AIM OF THE EXERCISE >> Make a verbatim copy of the entries below; pictures stay out.

RECORDS FOR THE TASK >>
::::::::
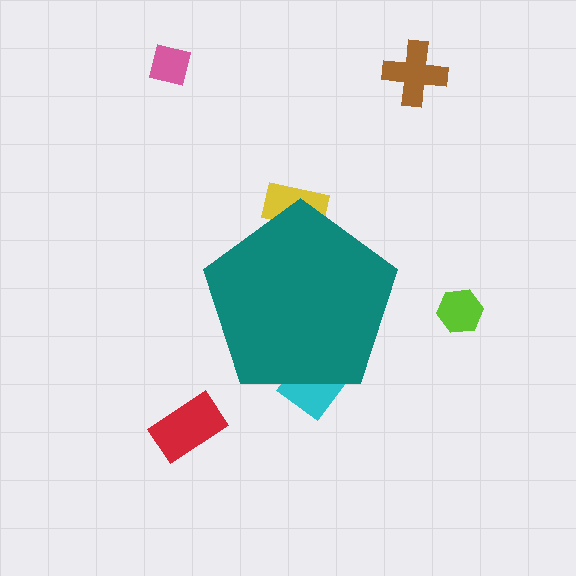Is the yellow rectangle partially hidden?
Yes, the yellow rectangle is partially hidden behind the teal pentagon.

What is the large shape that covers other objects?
A teal pentagon.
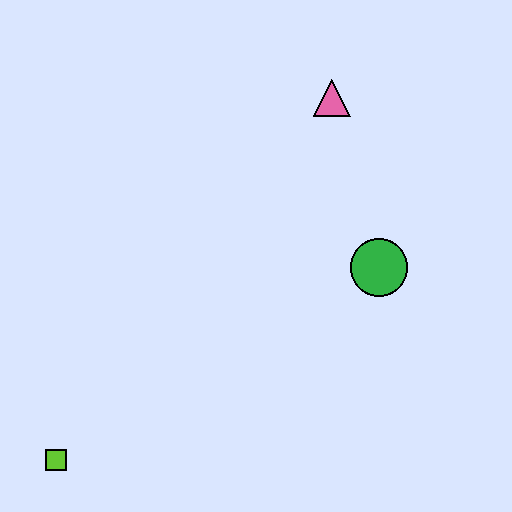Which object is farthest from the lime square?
The pink triangle is farthest from the lime square.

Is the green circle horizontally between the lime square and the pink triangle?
No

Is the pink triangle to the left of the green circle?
Yes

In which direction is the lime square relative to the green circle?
The lime square is to the left of the green circle.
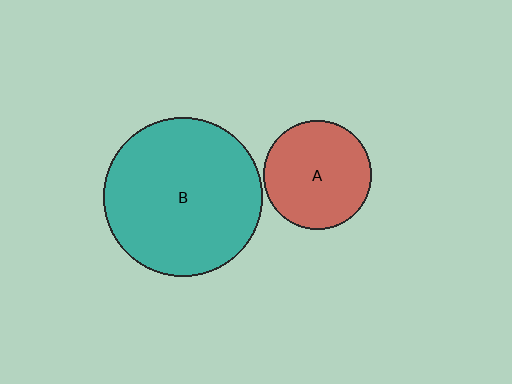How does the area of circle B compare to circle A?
Approximately 2.2 times.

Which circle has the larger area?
Circle B (teal).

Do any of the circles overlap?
No, none of the circles overlap.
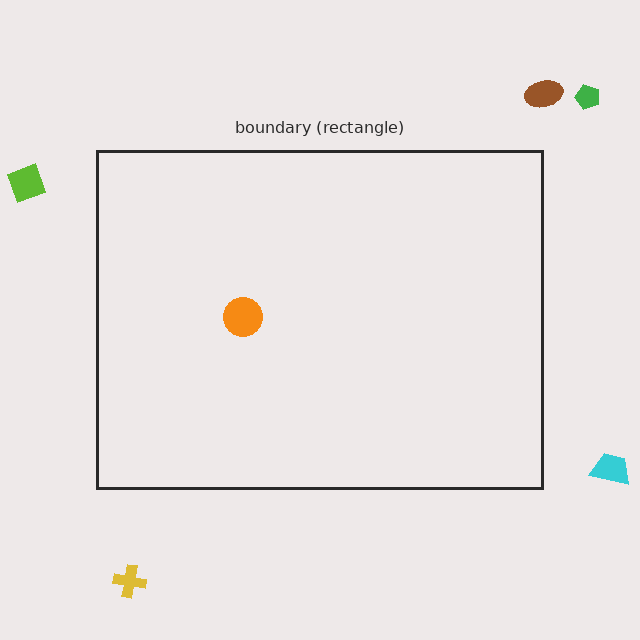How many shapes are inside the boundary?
1 inside, 5 outside.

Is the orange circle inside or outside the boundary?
Inside.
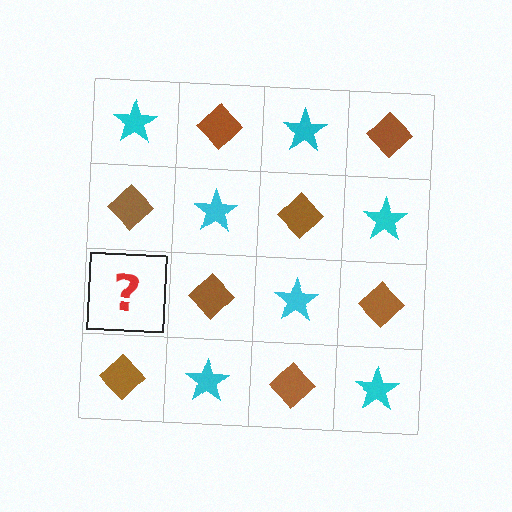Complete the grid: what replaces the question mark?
The question mark should be replaced with a cyan star.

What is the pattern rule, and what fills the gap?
The rule is that it alternates cyan star and brown diamond in a checkerboard pattern. The gap should be filled with a cyan star.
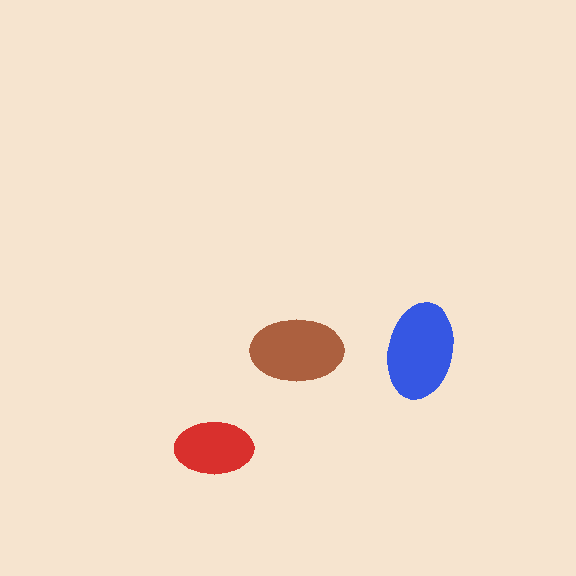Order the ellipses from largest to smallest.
the blue one, the brown one, the red one.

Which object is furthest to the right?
The blue ellipse is rightmost.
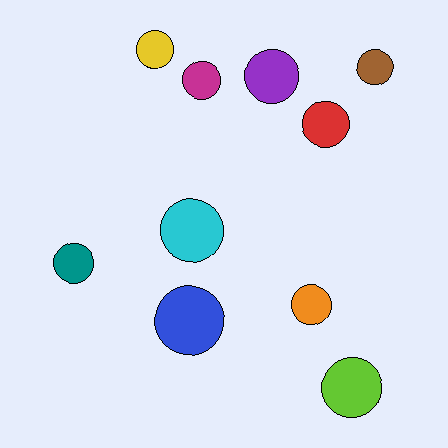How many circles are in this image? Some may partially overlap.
There are 10 circles.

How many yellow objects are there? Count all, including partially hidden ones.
There is 1 yellow object.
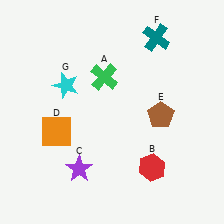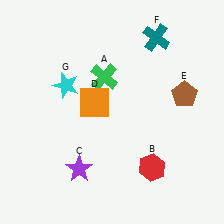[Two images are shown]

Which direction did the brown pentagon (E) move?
The brown pentagon (E) moved up and to the right.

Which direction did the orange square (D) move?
The orange square (D) moved up and to the right.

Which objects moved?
The objects that moved are: the orange square (D), the brown pentagon (E).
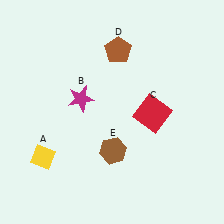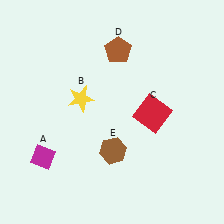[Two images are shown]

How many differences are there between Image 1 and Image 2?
There are 2 differences between the two images.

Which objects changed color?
A changed from yellow to magenta. B changed from magenta to yellow.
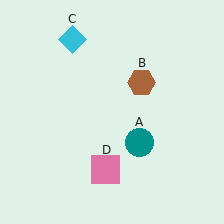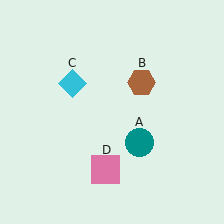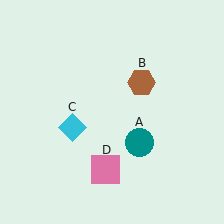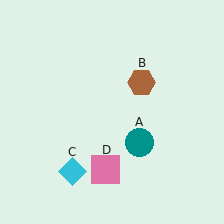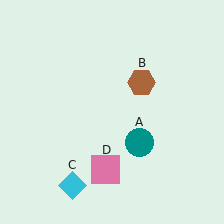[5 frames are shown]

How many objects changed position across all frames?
1 object changed position: cyan diamond (object C).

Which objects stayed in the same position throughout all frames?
Teal circle (object A) and brown hexagon (object B) and pink square (object D) remained stationary.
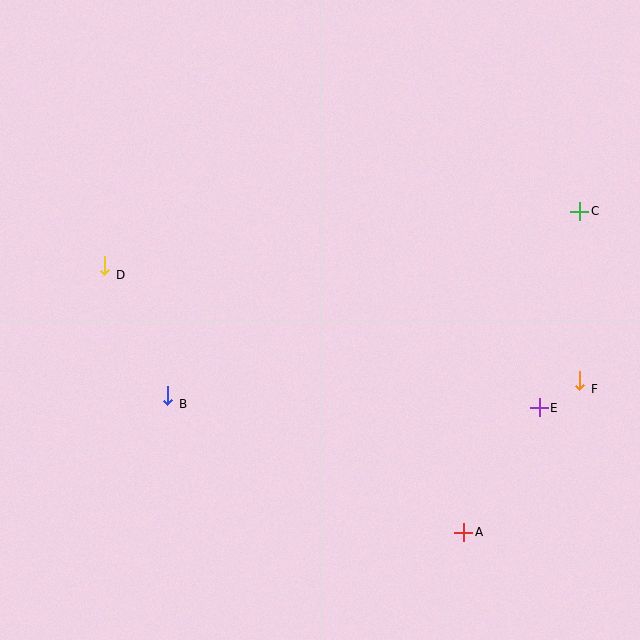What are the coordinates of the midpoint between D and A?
The midpoint between D and A is at (284, 403).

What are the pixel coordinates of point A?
Point A is at (464, 532).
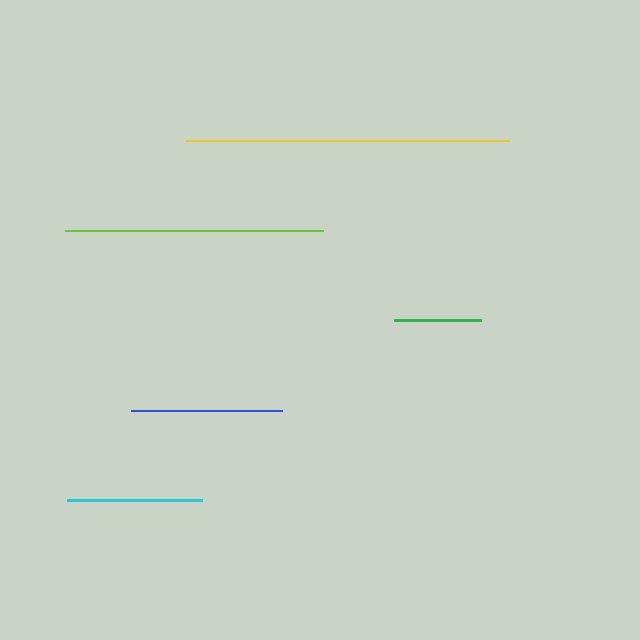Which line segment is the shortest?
The green line is the shortest at approximately 87 pixels.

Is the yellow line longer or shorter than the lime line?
The yellow line is longer than the lime line.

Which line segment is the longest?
The yellow line is the longest at approximately 324 pixels.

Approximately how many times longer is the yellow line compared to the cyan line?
The yellow line is approximately 2.4 times the length of the cyan line.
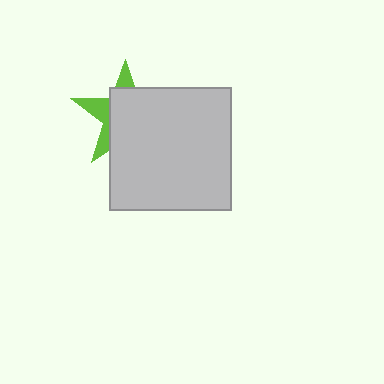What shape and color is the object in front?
The object in front is a light gray square.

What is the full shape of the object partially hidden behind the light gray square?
The partially hidden object is a lime star.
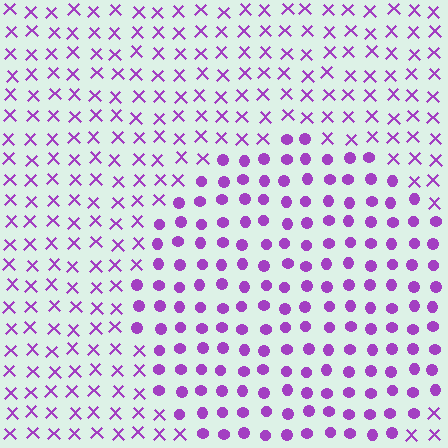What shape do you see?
I see a circle.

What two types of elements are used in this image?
The image uses circles inside the circle region and X marks outside it.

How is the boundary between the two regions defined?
The boundary is defined by a change in element shape: circles inside vs. X marks outside. All elements share the same color and spacing.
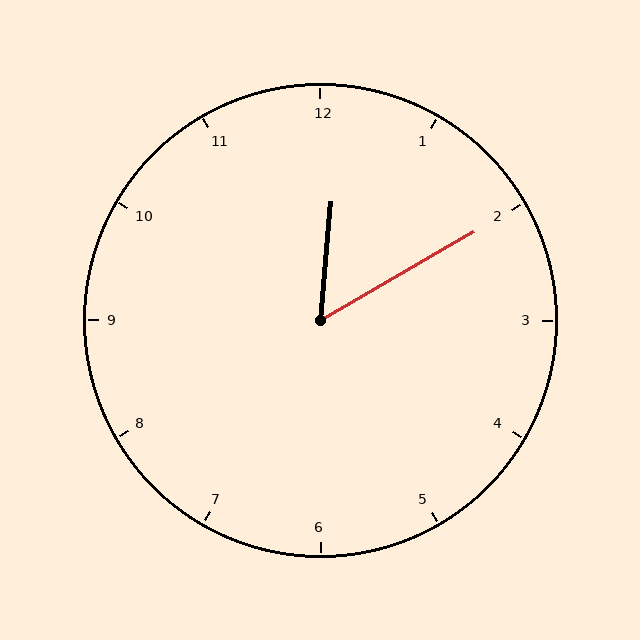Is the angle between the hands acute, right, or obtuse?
It is acute.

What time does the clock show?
12:10.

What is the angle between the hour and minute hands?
Approximately 55 degrees.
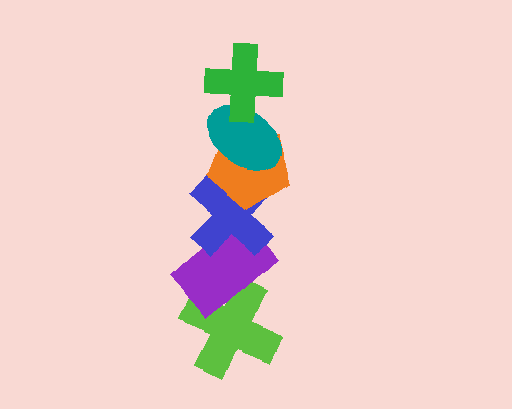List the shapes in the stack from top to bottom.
From top to bottom: the green cross, the teal ellipse, the orange pentagon, the blue cross, the purple rectangle, the lime cross.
::::::::
RESULT >>
Is the yellow rectangle partially hidden?
Yes, the yellow rectangle is partially hidden behind the teal pentagon.

What is the large shape that covers other objects?
A teal pentagon.
Which object is farthest from the lime square?
The pink triangle is farthest from the lime square.

Is the green circle horizontally between the lime square and the pink triangle?
No

Is the pink triangle to the left of the green circle?
Yes

In which direction is the lime square relative to the green circle?
The lime square is to the left of the green circle.
How does the area of circle B compare to circle A?
Approximately 2.2 times.

Which circle has the larger area?
Circle B (teal).

Do any of the circles overlap?
No, none of the circles overlap.
How many shapes are inside the boundary?
1 inside, 5 outside.

Is the orange circle inside or outside the boundary?
Inside.
Complete the grid: what replaces the question mark?
The question mark should be replaced with a cyan star.

What is the pattern rule, and what fills the gap?
The rule is that it alternates cyan star and brown diamond in a checkerboard pattern. The gap should be filled with a cyan star.
Order the ellipses from largest to smallest.
the blue one, the brown one, the red one.

Which object is furthest to the right?
The blue ellipse is rightmost.
How many circles are in this image? Some may partially overlap.
There are 10 circles.

How many yellow objects are there? Count all, including partially hidden ones.
There is 1 yellow object.
[Two images are shown]

Which direction did the brown pentagon (E) move?
The brown pentagon (E) moved up and to the right.

Which direction did the orange square (D) move?
The orange square (D) moved up and to the right.

Which objects moved?
The objects that moved are: the orange square (D), the brown pentagon (E).
[Two images are shown]

How many differences are there between Image 1 and Image 2?
There are 2 differences between the two images.

Which objects changed color?
A changed from yellow to magenta. B changed from magenta to yellow.
[5 frames are shown]

How many objects changed position across all frames?
1 object changed position: cyan diamond (object C).

Which objects stayed in the same position throughout all frames?
Teal circle (object A) and brown hexagon (object B) and pink square (object D) remained stationary.
What are the coordinates of the midpoint between D and A?
The midpoint between D and A is at (284, 403).

What are the pixel coordinates of point A?
Point A is at (464, 532).
Which line segment is the shortest?
The green line is the shortest at approximately 87 pixels.

Is the yellow line longer or shorter than the lime line?
The yellow line is longer than the lime line.

Which line segment is the longest?
The yellow line is the longest at approximately 324 pixels.

Approximately how many times longer is the yellow line compared to the cyan line?
The yellow line is approximately 2.4 times the length of the cyan line.
What shape and color is the object in front?
The object in front is a light gray square.

What is the full shape of the object partially hidden behind the light gray square?
The partially hidden object is a lime star.
What shape do you see?
I see a circle.

What two types of elements are used in this image?
The image uses circles inside the circle region and X marks outside it.

How is the boundary between the two regions defined?
The boundary is defined by a change in element shape: circles inside vs. X marks outside. All elements share the same color and spacing.
Is the angle between the hands acute, right, or obtuse?
It is acute.

What time does the clock show?
12:10.

What is the angle between the hour and minute hands?
Approximately 55 degrees.
List the shapes in the stack from top to bottom.
From top to bottom: the green cross, the teal ellipse, the orange pentagon, the blue cross, the purple rectangle, the lime cross.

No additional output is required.